What you should do:
In the entries below, which lines run from the one containing "In which compass" to the one containing "What shapes are layered on top of each other?"? Copy exactly those lines, ends included, and no others.

▬▬▬

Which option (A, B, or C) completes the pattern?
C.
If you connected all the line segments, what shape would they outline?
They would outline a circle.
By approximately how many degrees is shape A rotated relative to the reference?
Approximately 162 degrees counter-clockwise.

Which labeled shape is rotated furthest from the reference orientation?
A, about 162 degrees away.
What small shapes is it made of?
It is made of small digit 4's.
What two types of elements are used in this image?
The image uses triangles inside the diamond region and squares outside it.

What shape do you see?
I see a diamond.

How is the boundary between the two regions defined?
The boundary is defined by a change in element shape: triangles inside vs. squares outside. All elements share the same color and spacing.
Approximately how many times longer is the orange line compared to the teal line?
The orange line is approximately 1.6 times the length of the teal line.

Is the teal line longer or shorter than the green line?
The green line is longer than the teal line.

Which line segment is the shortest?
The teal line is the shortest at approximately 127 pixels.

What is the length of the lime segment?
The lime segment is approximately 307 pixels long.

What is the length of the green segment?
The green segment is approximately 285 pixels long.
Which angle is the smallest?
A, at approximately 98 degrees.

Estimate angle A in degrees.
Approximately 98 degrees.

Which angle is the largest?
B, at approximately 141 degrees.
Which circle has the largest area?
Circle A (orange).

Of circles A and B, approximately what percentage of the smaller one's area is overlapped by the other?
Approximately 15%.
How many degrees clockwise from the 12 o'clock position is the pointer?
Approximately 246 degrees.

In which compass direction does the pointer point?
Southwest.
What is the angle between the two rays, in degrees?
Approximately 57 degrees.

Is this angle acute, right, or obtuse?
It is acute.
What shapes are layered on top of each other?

▬▬▬

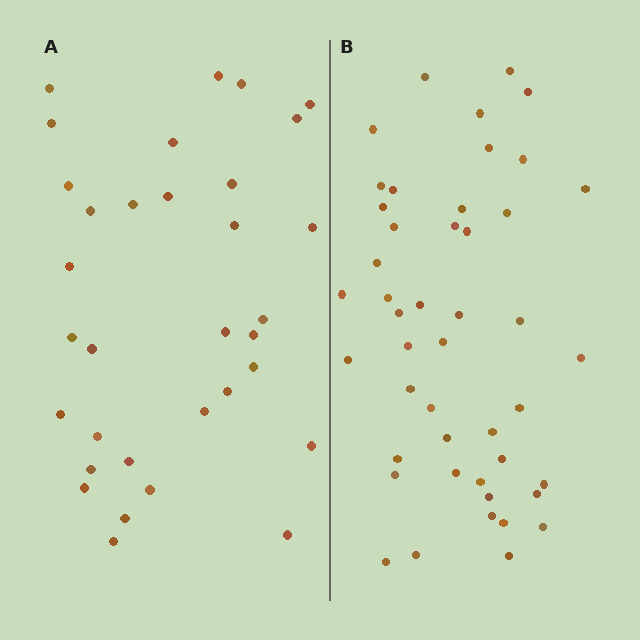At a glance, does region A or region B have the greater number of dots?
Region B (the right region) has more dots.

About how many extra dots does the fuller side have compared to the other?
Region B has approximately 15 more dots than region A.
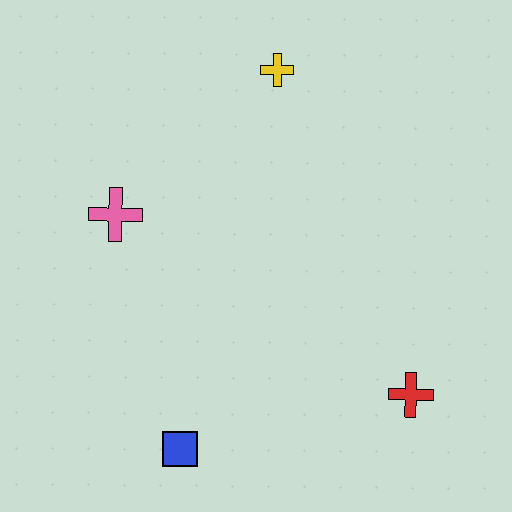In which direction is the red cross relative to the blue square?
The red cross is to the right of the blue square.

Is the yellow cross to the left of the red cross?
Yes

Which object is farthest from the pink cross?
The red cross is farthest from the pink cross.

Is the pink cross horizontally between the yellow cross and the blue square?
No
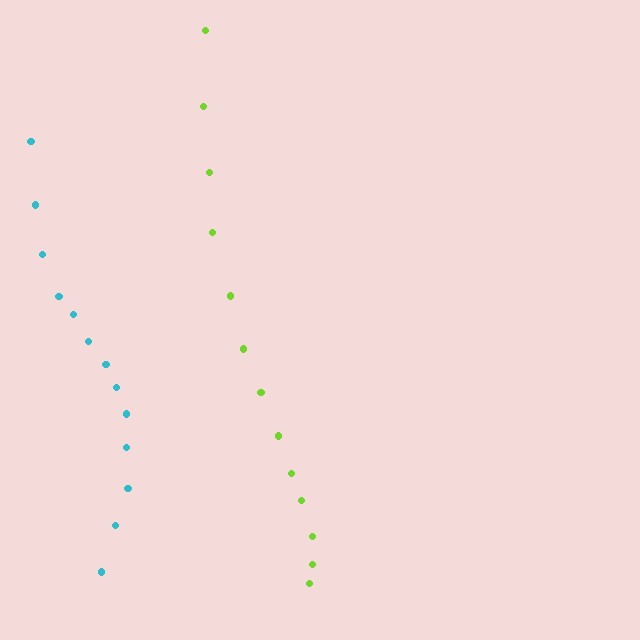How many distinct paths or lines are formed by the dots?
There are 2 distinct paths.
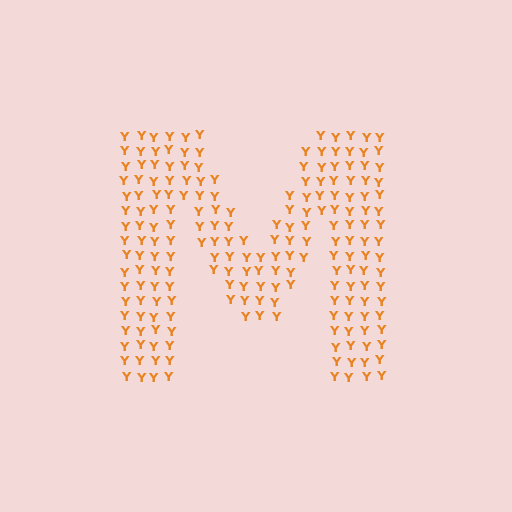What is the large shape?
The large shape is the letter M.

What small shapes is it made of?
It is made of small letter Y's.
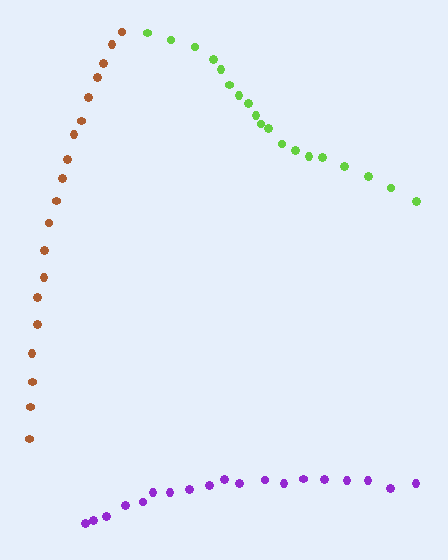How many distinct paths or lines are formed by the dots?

▬▬▬

Solution to this exercise:
In which compass direction does the pointer point?
Southwest.
What is the angle between the two rays, in degrees?
Approximately 57 degrees.

Is this angle acute, right, or obtuse?
It is acute.
What shapes are layered on top of each other?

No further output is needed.